[Questions regarding geometric shapes]
::::

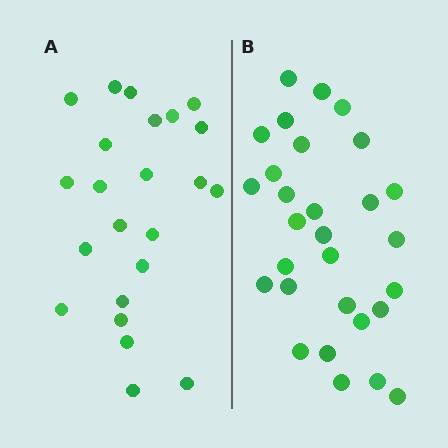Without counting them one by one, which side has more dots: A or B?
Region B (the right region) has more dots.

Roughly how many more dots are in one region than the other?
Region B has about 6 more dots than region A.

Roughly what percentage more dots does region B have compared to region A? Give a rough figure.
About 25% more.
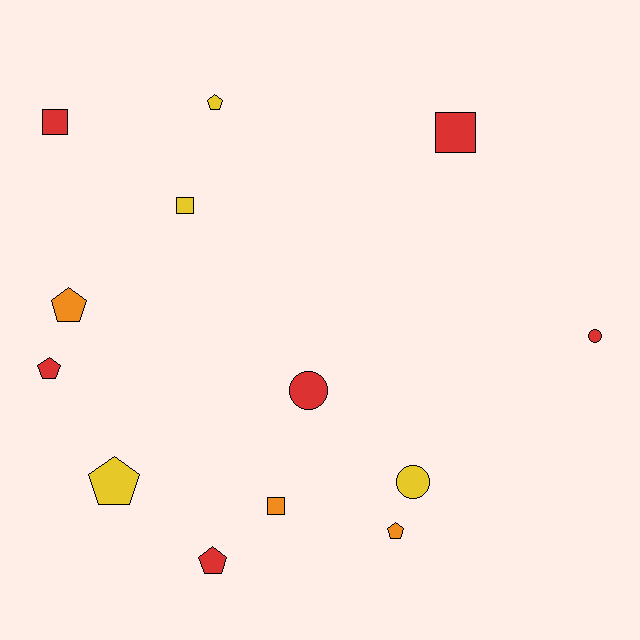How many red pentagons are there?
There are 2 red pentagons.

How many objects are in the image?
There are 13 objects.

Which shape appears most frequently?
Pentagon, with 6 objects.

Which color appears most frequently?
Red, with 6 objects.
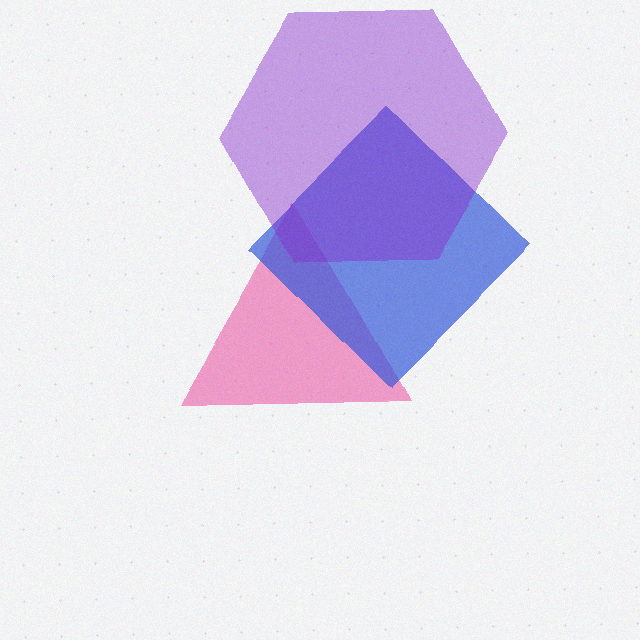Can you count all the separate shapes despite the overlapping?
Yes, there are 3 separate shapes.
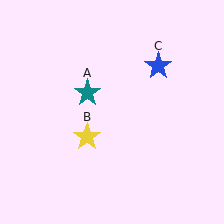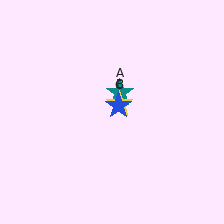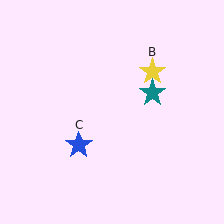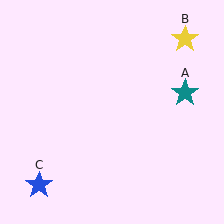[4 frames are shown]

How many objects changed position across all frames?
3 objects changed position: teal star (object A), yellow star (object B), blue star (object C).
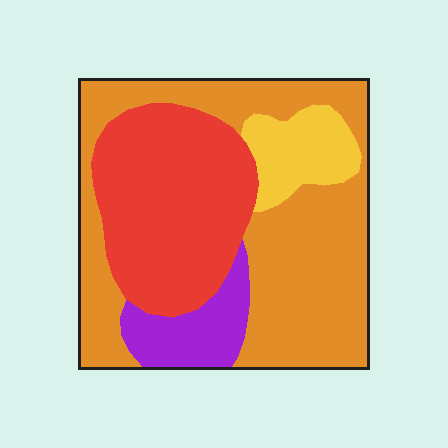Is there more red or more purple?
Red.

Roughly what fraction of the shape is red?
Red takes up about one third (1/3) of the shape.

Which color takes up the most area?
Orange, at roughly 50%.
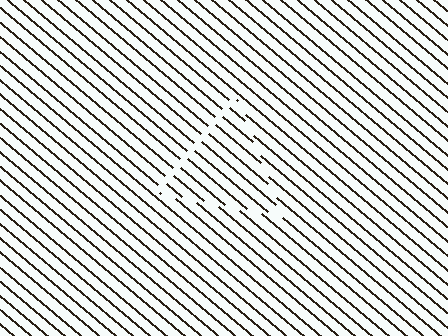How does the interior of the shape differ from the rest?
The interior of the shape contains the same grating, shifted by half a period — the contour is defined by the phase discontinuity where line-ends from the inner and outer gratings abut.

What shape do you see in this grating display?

::::

To be done: Every line from the one containing "Which color appears most frequently?" through the end of the entries above, both included, should be extracted exactly, with pictures left out.

Result:
Which color appears most frequently?
Red, with 6 objects.
Can you count all the separate shapes despite the overlapping?
Yes, there are 3 separate shapes.
[4 frames are shown]

How many objects changed position across all frames?
3 objects changed position: teal star (object A), yellow star (object B), blue star (object C).
Is there more red or more purple?
Red.

Roughly what fraction of the shape is red?
Red takes up about one third (1/3) of the shape.

Which color takes up the most area?
Orange, at roughly 50%.
How does the interior of the shape differ from the rest?
The interior of the shape contains the same grating, shifted by half a period — the contour is defined by the phase discontinuity where line-ends from the inner and outer gratings abut.

What shape do you see in this grating display?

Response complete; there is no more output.